### PROBLEM DESCRIPTION
Reproduce all of the data exactly, with no line skipped.

[Generated geometry question items]
BEGIN

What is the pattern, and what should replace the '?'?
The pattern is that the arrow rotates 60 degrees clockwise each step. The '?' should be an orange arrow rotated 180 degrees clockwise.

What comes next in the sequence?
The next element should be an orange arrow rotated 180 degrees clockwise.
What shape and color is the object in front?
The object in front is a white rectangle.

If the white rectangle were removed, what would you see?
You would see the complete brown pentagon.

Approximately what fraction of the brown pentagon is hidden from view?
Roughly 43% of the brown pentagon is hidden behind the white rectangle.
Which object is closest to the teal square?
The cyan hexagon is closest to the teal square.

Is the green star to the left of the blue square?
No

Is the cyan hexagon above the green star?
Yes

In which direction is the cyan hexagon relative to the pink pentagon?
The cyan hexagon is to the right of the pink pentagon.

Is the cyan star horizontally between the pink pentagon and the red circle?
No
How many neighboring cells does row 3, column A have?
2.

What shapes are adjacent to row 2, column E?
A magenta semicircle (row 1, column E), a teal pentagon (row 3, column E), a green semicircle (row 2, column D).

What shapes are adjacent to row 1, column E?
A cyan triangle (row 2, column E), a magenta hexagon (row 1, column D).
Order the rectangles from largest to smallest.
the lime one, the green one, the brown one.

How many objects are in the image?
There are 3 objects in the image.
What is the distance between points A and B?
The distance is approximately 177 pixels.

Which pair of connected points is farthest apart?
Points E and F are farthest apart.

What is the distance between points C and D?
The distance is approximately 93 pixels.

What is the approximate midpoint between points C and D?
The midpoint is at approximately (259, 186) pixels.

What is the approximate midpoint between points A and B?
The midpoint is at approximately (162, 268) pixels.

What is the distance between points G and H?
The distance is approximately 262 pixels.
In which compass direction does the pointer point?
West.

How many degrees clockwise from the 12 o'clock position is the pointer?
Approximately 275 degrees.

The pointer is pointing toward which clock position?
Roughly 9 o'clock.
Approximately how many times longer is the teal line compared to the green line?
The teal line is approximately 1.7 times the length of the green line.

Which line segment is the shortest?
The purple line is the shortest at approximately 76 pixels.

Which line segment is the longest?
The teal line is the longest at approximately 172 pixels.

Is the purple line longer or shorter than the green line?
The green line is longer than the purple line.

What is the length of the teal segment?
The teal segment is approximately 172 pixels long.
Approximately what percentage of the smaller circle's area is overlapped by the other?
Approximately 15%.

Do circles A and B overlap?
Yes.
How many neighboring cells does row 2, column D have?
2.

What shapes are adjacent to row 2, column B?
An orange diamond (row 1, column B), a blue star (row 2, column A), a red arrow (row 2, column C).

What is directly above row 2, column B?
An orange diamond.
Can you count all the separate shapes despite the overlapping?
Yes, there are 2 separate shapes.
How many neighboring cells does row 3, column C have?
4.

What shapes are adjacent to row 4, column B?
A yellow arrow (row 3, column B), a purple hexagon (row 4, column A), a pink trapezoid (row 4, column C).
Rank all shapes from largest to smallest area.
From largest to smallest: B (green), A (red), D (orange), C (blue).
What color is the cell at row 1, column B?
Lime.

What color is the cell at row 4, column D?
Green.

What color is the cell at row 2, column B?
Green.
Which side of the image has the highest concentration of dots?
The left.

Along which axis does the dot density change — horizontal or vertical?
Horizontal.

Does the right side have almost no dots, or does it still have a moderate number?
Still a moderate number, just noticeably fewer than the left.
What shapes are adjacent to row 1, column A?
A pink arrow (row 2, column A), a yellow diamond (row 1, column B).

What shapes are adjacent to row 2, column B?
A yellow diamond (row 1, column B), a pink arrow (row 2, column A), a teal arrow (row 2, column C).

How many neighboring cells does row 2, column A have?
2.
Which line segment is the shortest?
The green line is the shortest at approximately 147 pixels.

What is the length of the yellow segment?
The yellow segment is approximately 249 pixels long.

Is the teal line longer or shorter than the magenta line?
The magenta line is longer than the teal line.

END

### SOLUTION TO THIS PROBLEM
What is the pattern, and what should replace the '?'?
The pattern is that the arrow rotates 60 degrees clockwise each step. The '?' should be an orange arrow rotated 180 degrees clockwise.

What comes next in the sequence?
The next element should be an orange arrow rotated 180 degrees clockwise.
What shape and color is the object in front?
The object in front is a white rectangle.

If the white rectangle were removed, what would you see?
You would see the complete brown pentagon.

Approximately what fraction of the brown pentagon is hidden from view?
Roughly 43% of the brown pentagon is hidden behind the white rectangle.
Which object is closest to the teal square?
The cyan hexagon is closest to the teal square.

Is the green star to the left of the blue square?
No

Is the cyan hexagon above the green star?
Yes

In which direction is the cyan hexagon relative to the pink pentagon?
The cyan hexagon is to the right of the pink pentagon.

Is the cyan star horizontally between the pink pentagon and the red circle?
No
How many neighboring cells does row 3, column A have?
2.

What shapes are adjacent to row 2, column E?
A magenta semicircle (row 1, column E), a teal pentagon (row 3, column E), a green semicircle (row 2, column D).

What shapes are adjacent to row 1, column E?
A cyan triangle (row 2, column E), a magenta hexagon (row 1, column D).
Order the rectangles from largest to smallest.
the lime one, the green one, the brown one.

How many objects are in the image?
There are 3 objects in the image.
What is the distance between points A and B?
The distance is approximately 177 pixels.

Which pair of connected points is farthest apart?
Points E and F are farthest apart.

What is the distance between points C and D?
The distance is approximately 93 pixels.

What is the approximate midpoint between points C and D?
The midpoint is at approximately (259, 186) pixels.

What is the approximate midpoint between points A and B?
The midpoint is at approximately (162, 268) pixels.

What is the distance between points G and H?
The distance is approximately 262 pixels.
In which compass direction does the pointer point?
West.

How many degrees clockwise from the 12 o'clock position is the pointer?
Approximately 275 degrees.

The pointer is pointing toward which clock position?
Roughly 9 o'clock.
Approximately how many times longer is the teal line compared to the green line?
The teal line is approximately 1.7 times the length of the green line.

Which line segment is the shortest?
The purple line is the shortest at approximately 76 pixels.

Which line segment is the longest?
The teal line is the longest at approximately 172 pixels.

Is the purple line longer or shorter than the green line?
The green line is longer than the purple line.

What is the length of the teal segment?
The teal segment is approximately 172 pixels long.
Approximately what percentage of the smaller circle's area is overlapped by the other?
Approximately 15%.

Do circles A and B overlap?
Yes.
How many neighboring cells does row 2, column D have?
2.

What shapes are adjacent to row 2, column B?
An orange diamond (row 1, column B), a blue star (row 2, column A), a red arrow (row 2, column C).

What is directly above row 2, column B?
An orange diamond.
Can you count all the separate shapes despite the overlapping?
Yes, there are 2 separate shapes.
How many neighboring cells does row 3, column C have?
4.

What shapes are adjacent to row 4, column B?
A yellow arrow (row 3, column B), a purple hexagon (row 4, column A), a pink trapezoid (row 4, column C).
Rank all shapes from largest to smallest area.
From largest to smallest: B (green), A (red), D (orange), C (blue).
What color is the cell at row 1, column B?
Lime.

What color is the cell at row 4, column D?
Green.

What color is the cell at row 2, column B?
Green.
Which side of the image has the highest concentration of dots?
The left.

Along which axis does the dot density change — horizontal or vertical?
Horizontal.

Does the right side have almost no dots, or does it still have a moderate number?
Still a moderate number, just noticeably fewer than the left.
What shapes are adjacent to row 1, column A?
A pink arrow (row 2, column A), a yellow diamond (row 1, column B).

What shapes are adjacent to row 2, column B?
A yellow diamond (row 1, column B), a pink arrow (row 2, column A), a teal arrow (row 2, column C).

How many neighboring cells does row 2, column A have?
2.
Which line segment is the shortest?
The green line is the shortest at approximately 147 pixels.

What is the length of the yellow segment?
The yellow segment is approximately 249 pixels long.

Is the teal line longer or shorter than the magenta line?
The magenta line is longer than the teal line.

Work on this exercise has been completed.